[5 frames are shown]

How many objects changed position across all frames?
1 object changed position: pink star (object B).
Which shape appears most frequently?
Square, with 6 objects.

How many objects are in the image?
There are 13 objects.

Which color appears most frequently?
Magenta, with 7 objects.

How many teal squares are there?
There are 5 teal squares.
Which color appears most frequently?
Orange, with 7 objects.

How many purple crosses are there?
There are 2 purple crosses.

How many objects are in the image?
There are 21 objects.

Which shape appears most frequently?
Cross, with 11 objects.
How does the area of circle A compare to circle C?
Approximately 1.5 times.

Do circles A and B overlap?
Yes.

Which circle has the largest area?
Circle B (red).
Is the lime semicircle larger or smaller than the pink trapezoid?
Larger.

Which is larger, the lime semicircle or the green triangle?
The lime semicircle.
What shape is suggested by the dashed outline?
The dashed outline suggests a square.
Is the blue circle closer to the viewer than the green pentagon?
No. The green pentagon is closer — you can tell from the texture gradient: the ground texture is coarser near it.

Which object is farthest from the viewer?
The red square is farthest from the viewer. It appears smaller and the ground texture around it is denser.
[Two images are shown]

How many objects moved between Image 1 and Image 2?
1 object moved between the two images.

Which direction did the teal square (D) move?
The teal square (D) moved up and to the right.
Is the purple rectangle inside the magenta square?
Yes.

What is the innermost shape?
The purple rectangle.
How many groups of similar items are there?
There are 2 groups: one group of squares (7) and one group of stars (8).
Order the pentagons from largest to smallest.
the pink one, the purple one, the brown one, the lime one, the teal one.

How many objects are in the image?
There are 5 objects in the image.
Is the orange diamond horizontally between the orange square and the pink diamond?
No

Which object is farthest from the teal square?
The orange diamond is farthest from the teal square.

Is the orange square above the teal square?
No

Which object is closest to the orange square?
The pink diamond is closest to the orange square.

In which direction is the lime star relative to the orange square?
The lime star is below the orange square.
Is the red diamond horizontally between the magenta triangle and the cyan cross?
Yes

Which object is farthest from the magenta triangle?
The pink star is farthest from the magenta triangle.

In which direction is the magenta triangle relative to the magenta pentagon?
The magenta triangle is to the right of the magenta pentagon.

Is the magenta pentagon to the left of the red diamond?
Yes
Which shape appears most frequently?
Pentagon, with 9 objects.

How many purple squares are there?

# Problem
Give only the number of lines in the entries that contain "shown".

# Answer to the problem
2